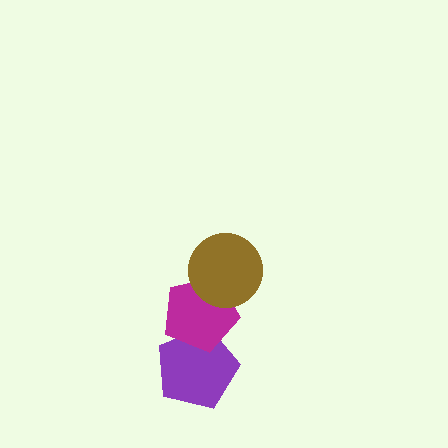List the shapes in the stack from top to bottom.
From top to bottom: the brown circle, the magenta pentagon, the purple pentagon.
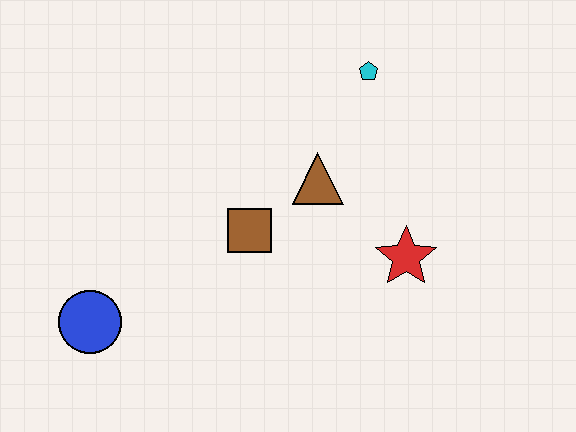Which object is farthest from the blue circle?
The cyan pentagon is farthest from the blue circle.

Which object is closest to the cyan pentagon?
The brown triangle is closest to the cyan pentagon.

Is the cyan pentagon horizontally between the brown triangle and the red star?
Yes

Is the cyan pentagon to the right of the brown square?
Yes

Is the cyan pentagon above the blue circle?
Yes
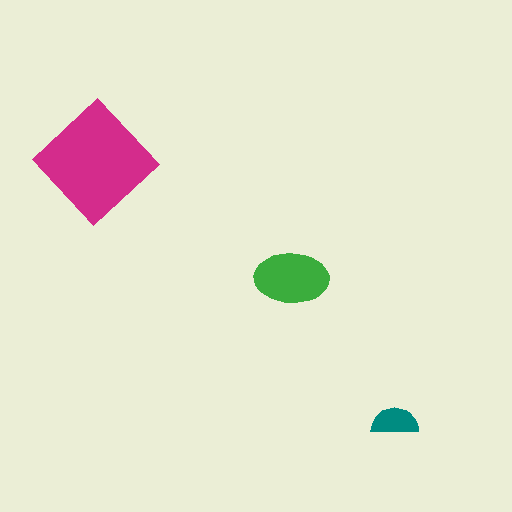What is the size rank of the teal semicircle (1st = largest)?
3rd.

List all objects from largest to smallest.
The magenta diamond, the green ellipse, the teal semicircle.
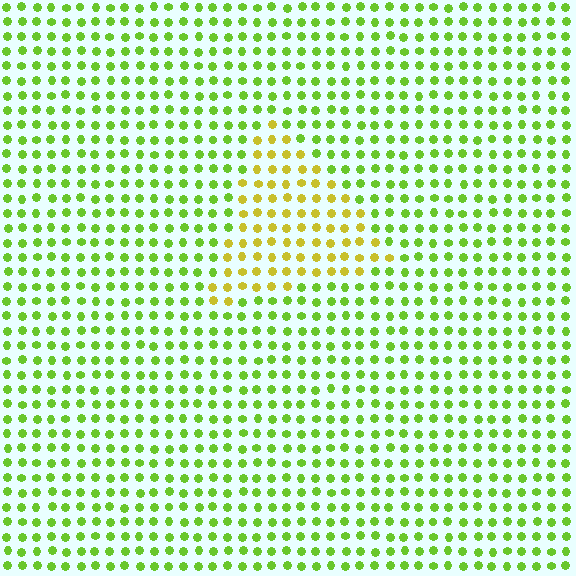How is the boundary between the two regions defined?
The boundary is defined purely by a slight shift in hue (about 39 degrees). Spacing, size, and orientation are identical on both sides.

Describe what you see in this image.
The image is filled with small lime elements in a uniform arrangement. A triangle-shaped region is visible where the elements are tinted to a slightly different hue, forming a subtle color boundary.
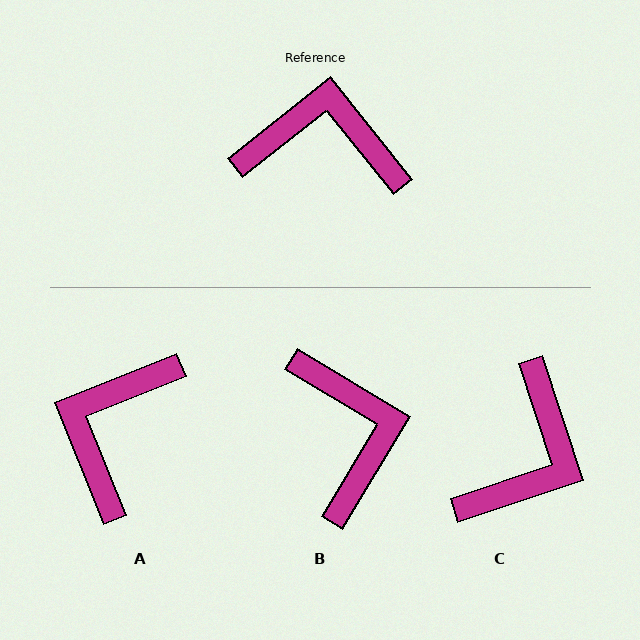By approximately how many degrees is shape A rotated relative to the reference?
Approximately 73 degrees counter-clockwise.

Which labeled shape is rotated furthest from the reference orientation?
C, about 110 degrees away.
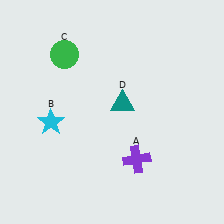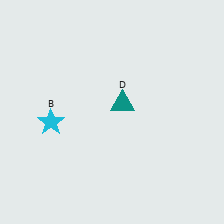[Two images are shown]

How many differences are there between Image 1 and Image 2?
There are 2 differences between the two images.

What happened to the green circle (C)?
The green circle (C) was removed in Image 2. It was in the top-left area of Image 1.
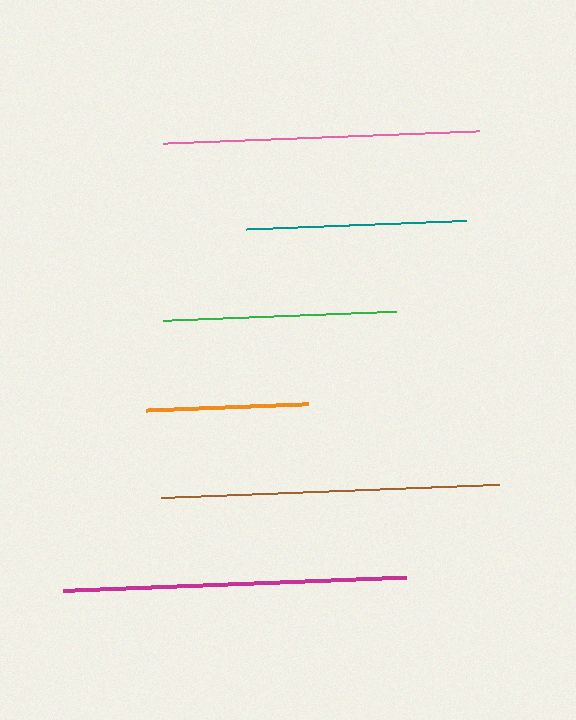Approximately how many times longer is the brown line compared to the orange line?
The brown line is approximately 2.1 times the length of the orange line.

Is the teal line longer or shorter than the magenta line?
The magenta line is longer than the teal line.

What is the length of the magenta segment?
The magenta segment is approximately 343 pixels long.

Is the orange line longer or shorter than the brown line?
The brown line is longer than the orange line.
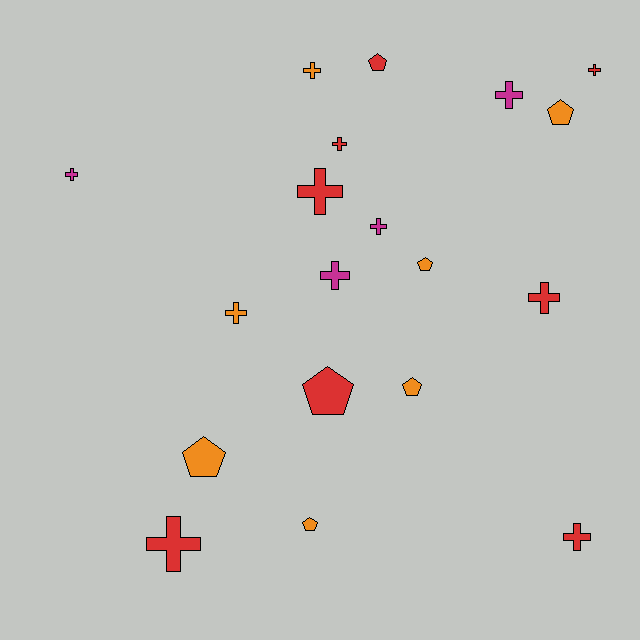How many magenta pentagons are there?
There are no magenta pentagons.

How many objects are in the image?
There are 19 objects.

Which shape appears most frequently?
Cross, with 12 objects.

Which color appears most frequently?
Red, with 8 objects.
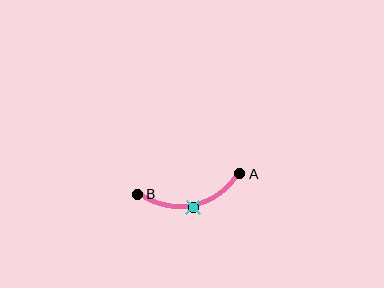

TO BE DONE: Restate the records word for word, omitting images.

FINISHED EXERCISE:
List the shapes in the stack from top to bottom.
From top to bottom: the brown circle, the magenta pentagon, the purple pentagon.
Which object is farthest from the blue circle?
The cyan pentagon is farthest from the blue circle.

Which object is closest to the cyan pentagon?
The brown triangle is closest to the cyan pentagon.

Is the cyan pentagon horizontally between the brown triangle and the red star?
Yes

Is the cyan pentagon to the right of the brown square?
Yes

Is the cyan pentagon above the blue circle?
Yes
What is the size rank of the teal semicircle (1st = largest)?
3rd.

List all objects from largest to smallest.
The magenta diamond, the green ellipse, the teal semicircle.
How is the boundary between the two regions defined?
The boundary is defined purely by a slight shift in hue (about 39 degrees). Spacing, size, and orientation are identical on both sides.

Describe what you see in this image.
The image is filled with small lime elements in a uniform arrangement. A triangle-shaped region is visible where the elements are tinted to a slightly different hue, forming a subtle color boundary.
By approximately how many degrees is shape A rotated relative to the reference?
Approximately 73 degrees counter-clockwise.

Which labeled shape is rotated furthest from the reference orientation?
C, about 110 degrees away.
[Two images are shown]

How many differences are there between Image 1 and Image 2?
There are 2 differences between the two images.

What happened to the green circle (C)?
The green circle (C) was removed in Image 2. It was in the top-left area of Image 1.
Approximately how many times longer is the brown line compared to the orange line?
The brown line is approximately 2.1 times the length of the orange line.

Is the teal line longer or shorter than the magenta line?
The magenta line is longer than the teal line.

What is the length of the magenta segment?
The magenta segment is approximately 343 pixels long.

Is the orange line longer or shorter than the brown line?
The brown line is longer than the orange line.
How many magenta pentagons are there?
There are no magenta pentagons.

How many objects are in the image?
There are 19 objects.

Which shape appears most frequently?
Cross, with 12 objects.

Which color appears most frequently?
Red, with 8 objects.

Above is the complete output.